◆ **EXERCISE GOAL**: Leave the pictures out and reproduce, exactly, the lines from the one with "How many curves do the dots suggest?" through the end of the entries below.

◆ **Records**:
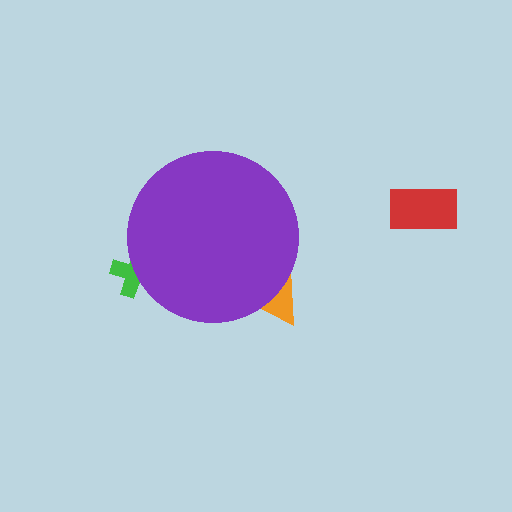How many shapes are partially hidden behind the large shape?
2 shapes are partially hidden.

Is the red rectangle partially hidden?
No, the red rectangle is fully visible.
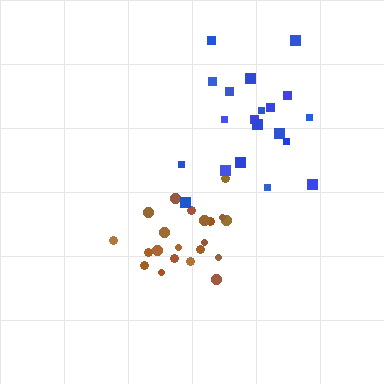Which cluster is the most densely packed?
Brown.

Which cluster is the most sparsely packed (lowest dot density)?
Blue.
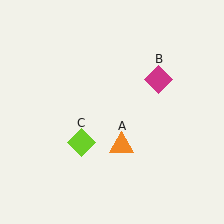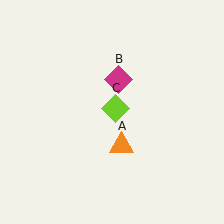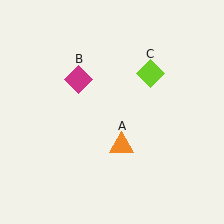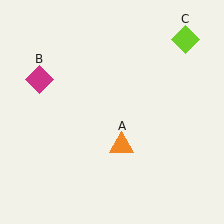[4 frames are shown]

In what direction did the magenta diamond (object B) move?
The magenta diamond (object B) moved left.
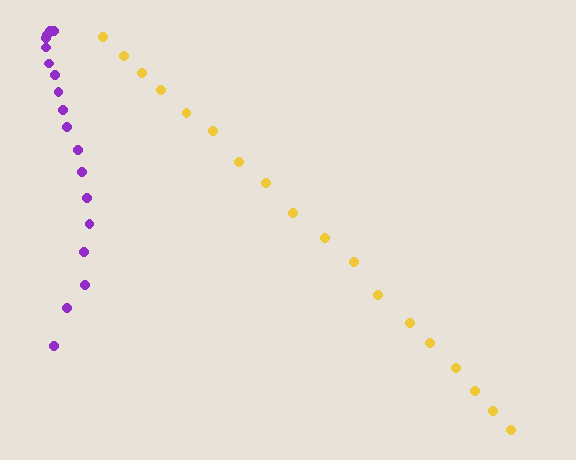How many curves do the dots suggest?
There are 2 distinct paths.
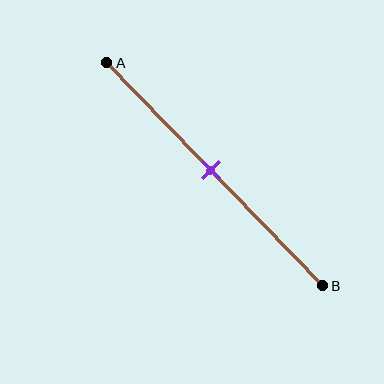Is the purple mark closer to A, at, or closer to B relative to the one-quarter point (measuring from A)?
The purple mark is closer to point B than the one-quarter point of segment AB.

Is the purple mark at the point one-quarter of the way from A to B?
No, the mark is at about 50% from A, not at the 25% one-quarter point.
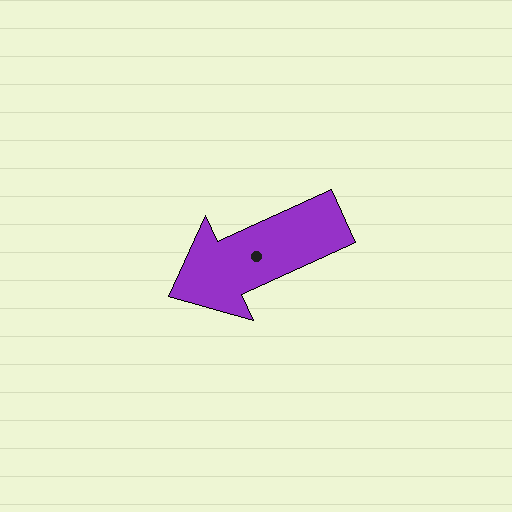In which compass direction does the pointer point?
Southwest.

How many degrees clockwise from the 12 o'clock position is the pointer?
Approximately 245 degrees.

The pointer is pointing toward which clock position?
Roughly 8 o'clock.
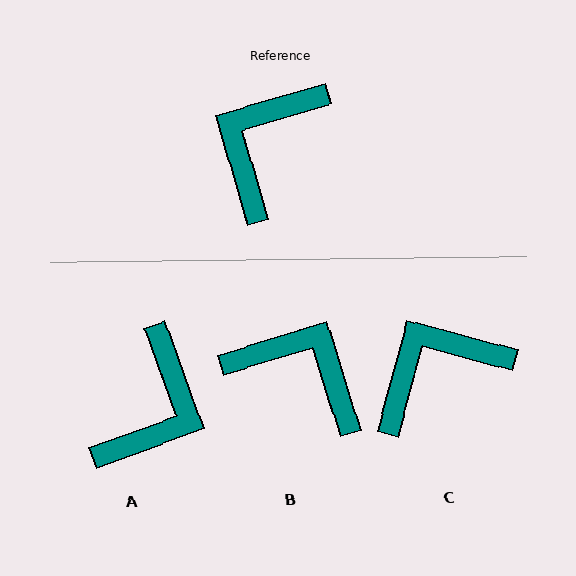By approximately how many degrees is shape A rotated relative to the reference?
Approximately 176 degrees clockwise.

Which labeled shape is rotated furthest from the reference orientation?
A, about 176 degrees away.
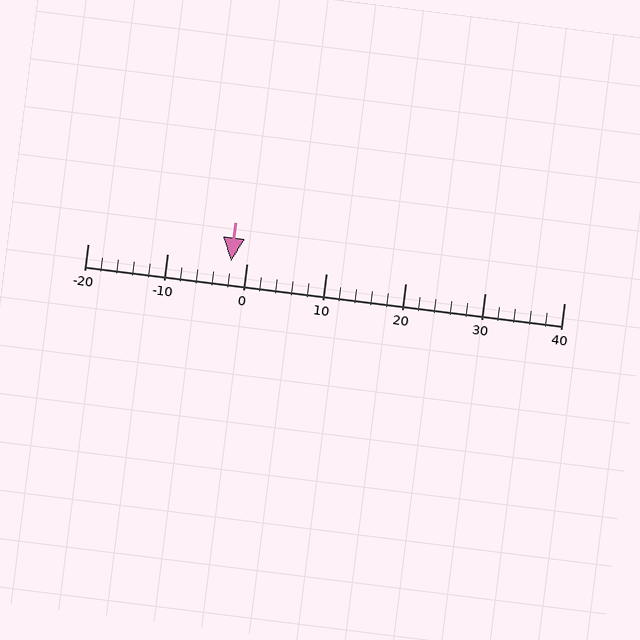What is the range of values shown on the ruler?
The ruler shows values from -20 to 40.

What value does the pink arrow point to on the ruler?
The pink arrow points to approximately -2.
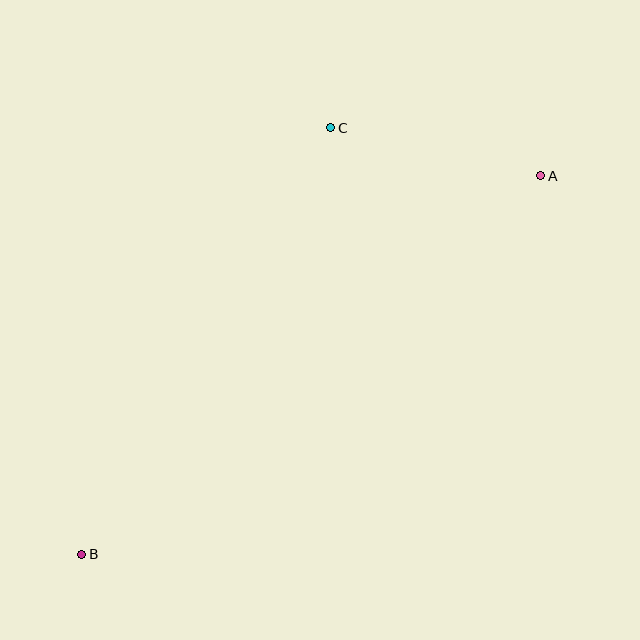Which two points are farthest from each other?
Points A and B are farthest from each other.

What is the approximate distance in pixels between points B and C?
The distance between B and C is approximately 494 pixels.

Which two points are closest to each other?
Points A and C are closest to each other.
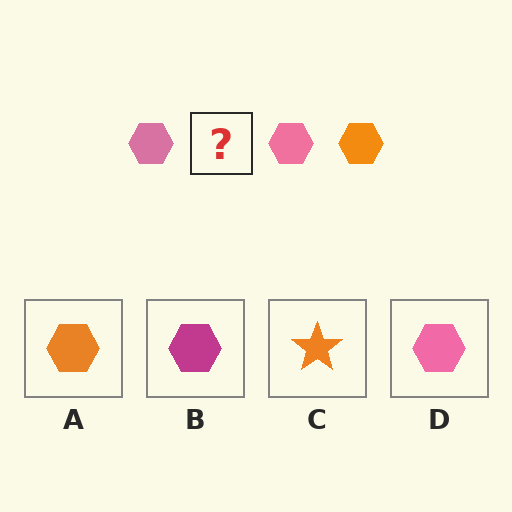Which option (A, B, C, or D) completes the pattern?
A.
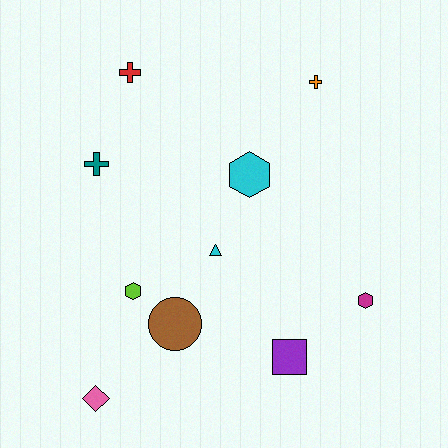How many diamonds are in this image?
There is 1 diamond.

◆ **FINISHED EXERCISE**:
How many curves do the dots suggest?
There are 2 distinct paths.
Is the purple mark closer to A, at, or closer to B relative to the one-quarter point (measuring from A)?
The purple mark is closer to point B than the one-quarter point of segment AB.

Is the purple mark at the point one-quarter of the way from A to B?
No, the mark is at about 50% from A, not at the 25% one-quarter point.
In which compass direction does the pointer point?
Southwest.

How many degrees clockwise from the 12 o'clock position is the pointer?
Approximately 245 degrees.

The pointer is pointing toward which clock position?
Roughly 8 o'clock.
By approximately how many degrees is shape A rotated relative to the reference?
Approximately 176 degrees clockwise.

Which labeled shape is rotated furthest from the reference orientation?
A, about 176 degrees away.
What is the range of values shown on the ruler?
The ruler shows values from -20 to 40.

What value does the pink arrow point to on the ruler?
The pink arrow points to approximately -2.
Which two points are farthest from each other?
Points A and B are farthest from each other.

What is the approximate distance in pixels between points B and C?
The distance between B and C is approximately 494 pixels.

Which two points are closest to each other?
Points A and C are closest to each other.
Which option (A, B, C, or D) completes the pattern?
A.
How many diamonds are in this image?
There is 1 diamond.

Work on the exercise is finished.